= Task inputs =
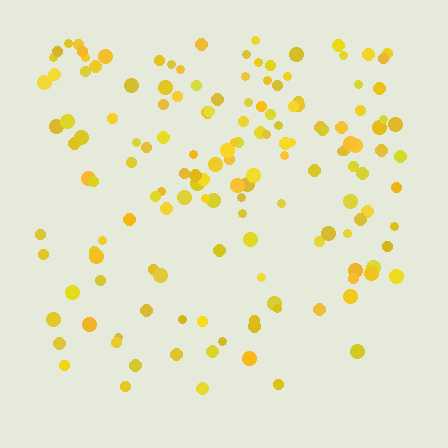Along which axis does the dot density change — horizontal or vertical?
Vertical.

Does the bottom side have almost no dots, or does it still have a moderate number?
Still a moderate number, just noticeably fewer than the top.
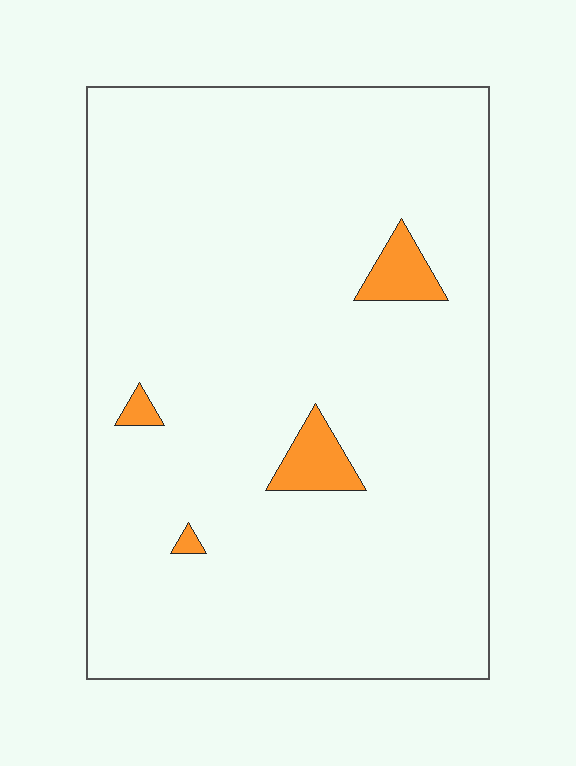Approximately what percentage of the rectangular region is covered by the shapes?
Approximately 5%.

= What the task requires =
Beginning at the line with "Does the bottom" and ending at the last line of the listing above, retype each line exactly, including those two lines. Leave the pictures out.

= Finished exercise =
Does the bottom side have almost no dots, or does it still have a moderate number?
Still a moderate number, just noticeably fewer than the top.
Approximately what percentage of the rectangular region is covered by the shapes?
Approximately 5%.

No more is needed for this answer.